■ THE TASK ■
Below are entries to be transcribed exactly; exclude the pictures from the copy.

(Geometry dataset question entries)
###
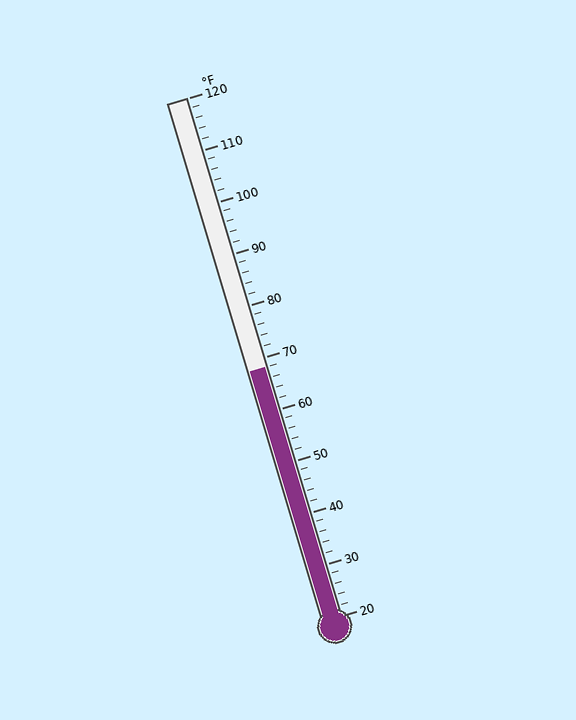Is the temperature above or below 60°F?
The temperature is above 60°F.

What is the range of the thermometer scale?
The thermometer scale ranges from 20°F to 120°F.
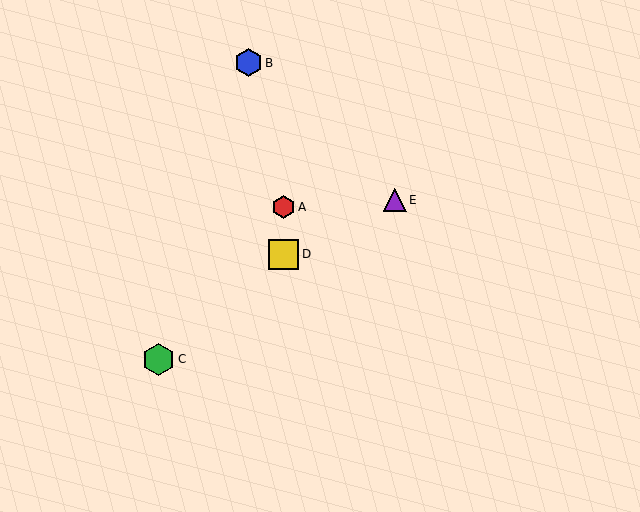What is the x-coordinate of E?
Object E is at x≈395.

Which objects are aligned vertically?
Objects A, D are aligned vertically.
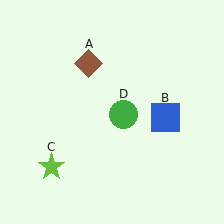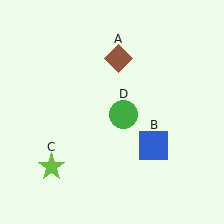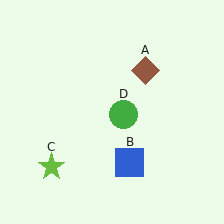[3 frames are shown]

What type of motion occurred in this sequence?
The brown diamond (object A), blue square (object B) rotated clockwise around the center of the scene.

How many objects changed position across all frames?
2 objects changed position: brown diamond (object A), blue square (object B).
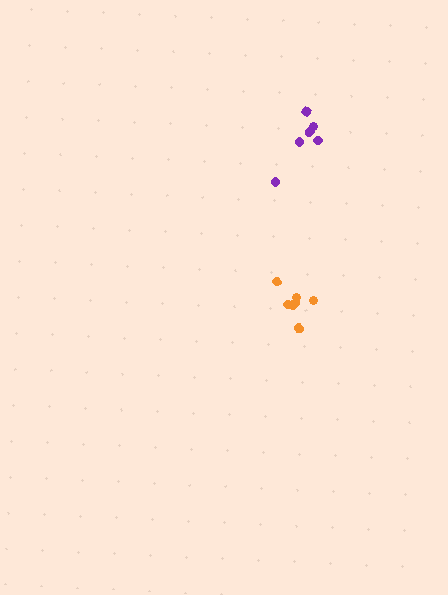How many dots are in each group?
Group 1: 6 dots, Group 2: 7 dots (13 total).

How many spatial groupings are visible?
There are 2 spatial groupings.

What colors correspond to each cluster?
The clusters are colored: purple, orange.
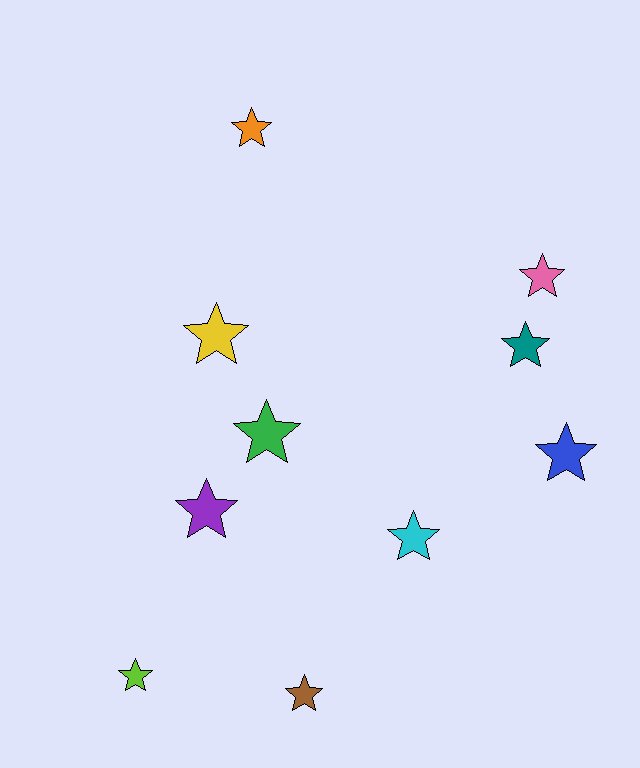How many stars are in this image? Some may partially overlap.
There are 10 stars.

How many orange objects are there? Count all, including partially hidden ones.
###
■ TASK OUTPUT ■
Is the temperature above or below 60°F?
The temperature is above 60°F.

What is the range of the thermometer scale?
The thermometer scale ranges from 20°F to 120°F.
What is the x-coordinate of E?
Object E is at x≈395.

Which objects are aligned vertically?
Objects A, D are aligned vertically.
[3 frames are shown]

What type of motion occurred in this sequence?
The brown diamond (object A), blue square (object B) rotated clockwise around the center of the scene.

How many objects changed position across all frames?
2 objects changed position: brown diamond (object A), blue square (object B).
How many dots are in each group?
Group 1: 6 dots, Group 2: 7 dots (13 total).

How many spatial groupings are visible?
There are 2 spatial groupings.

What colors correspond to each cluster?
The clusters are colored: purple, orange.
How many stars are in this image? Some may partially overlap.
There are 10 stars.

How many orange objects are there? Count all, including partially hidden ones.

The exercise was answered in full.